## Supplied material
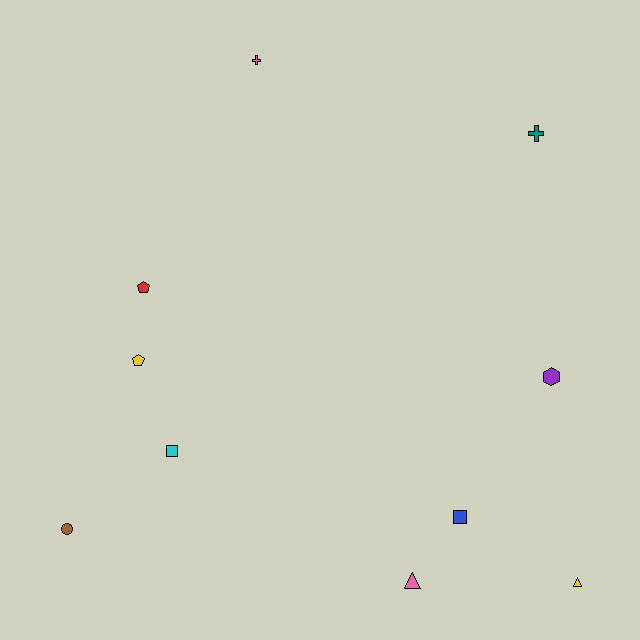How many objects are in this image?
There are 10 objects.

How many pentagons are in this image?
There are 2 pentagons.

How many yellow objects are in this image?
There are 2 yellow objects.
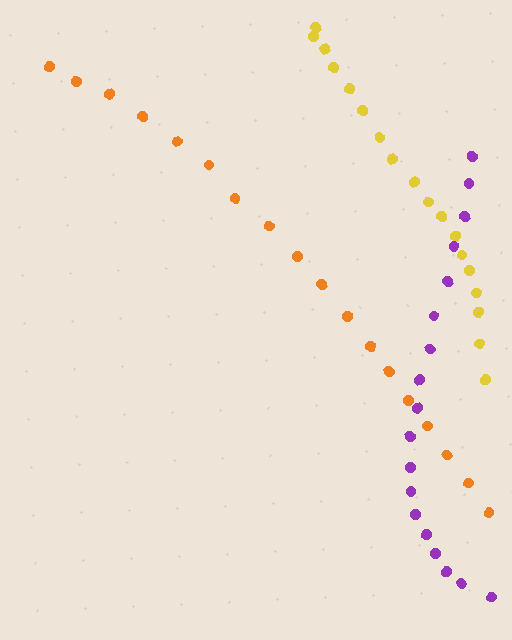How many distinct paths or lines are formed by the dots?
There are 3 distinct paths.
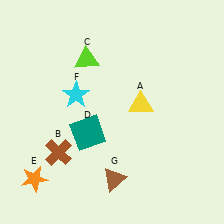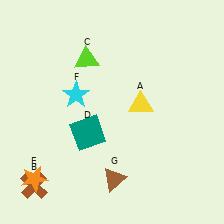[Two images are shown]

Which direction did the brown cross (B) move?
The brown cross (B) moved down and to the left.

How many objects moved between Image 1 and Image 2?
1 object moved between the two images.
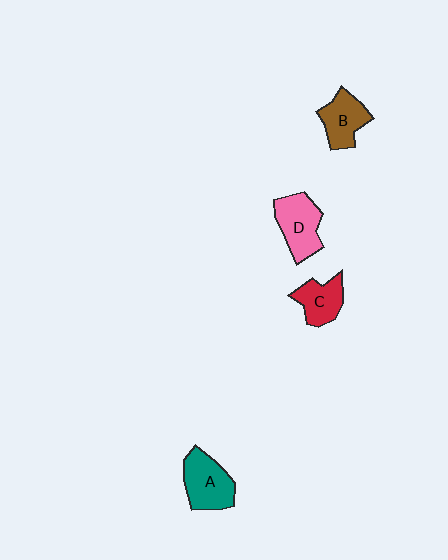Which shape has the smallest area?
Shape C (red).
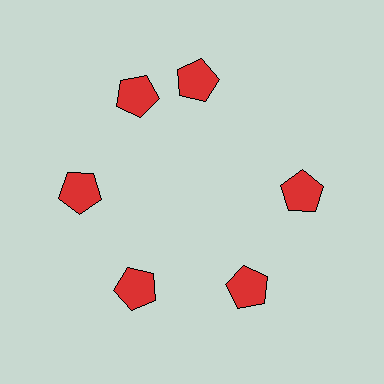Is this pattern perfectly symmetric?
No. The 6 red pentagons are arranged in a ring, but one element near the 1 o'clock position is rotated out of alignment along the ring, breaking the 6-fold rotational symmetry.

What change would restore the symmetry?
The symmetry would be restored by rotating it back into even spacing with its neighbors so that all 6 pentagons sit at equal angles and equal distance from the center.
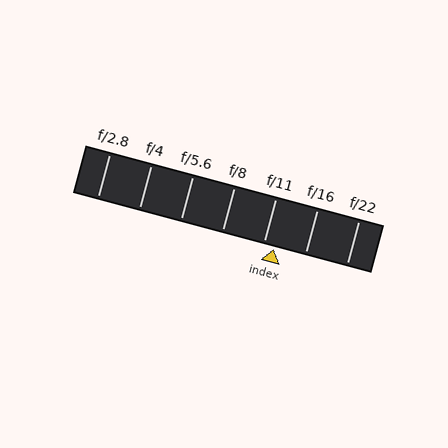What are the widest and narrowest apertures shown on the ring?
The widest aperture shown is f/2.8 and the narrowest is f/22.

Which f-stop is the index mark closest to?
The index mark is closest to f/11.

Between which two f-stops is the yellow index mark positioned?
The index mark is between f/11 and f/16.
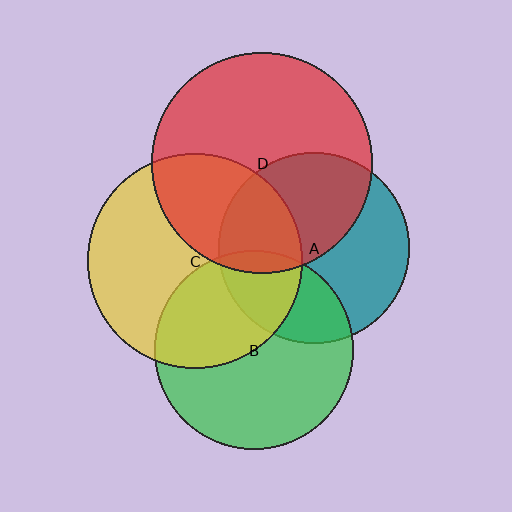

## Given problem
Write out the full listing verbatim, excluding its pictures.

## Reply to the task
How many objects are in this image?
There are 10 objects.

How many pentagons are in this image?
There are 2 pentagons.

How many yellow objects are in this image?
There are 2 yellow objects.
How many distinct paths or lines are formed by the dots?
There are 3 distinct paths.
[Two images are shown]

Which direction did the brown cross (B) move?
The brown cross (B) moved down and to the left.

How many objects moved between Image 1 and Image 2?
1 object moved between the two images.
Which shape has the smallest area?
Shape C (red).
Is this pattern perfectly symmetric?
No. The 6 red pentagons are arranged in a ring, but one element near the 1 o'clock position is rotated out of alignment along the ring, breaking the 6-fold rotational symmetry.

What change would restore the symmetry?
The symmetry would be restored by rotating it back into even spacing with its neighbors so that all 6 pentagons sit at equal angles and equal distance from the center.
What are the widest and narrowest apertures shown on the ring?
The widest aperture shown is f/2.8 and the narrowest is f/22.

Which f-stop is the index mark closest to?
The index mark is closest to f/11.

Between which two f-stops is the yellow index mark positioned?
The index mark is between f/11 and f/16.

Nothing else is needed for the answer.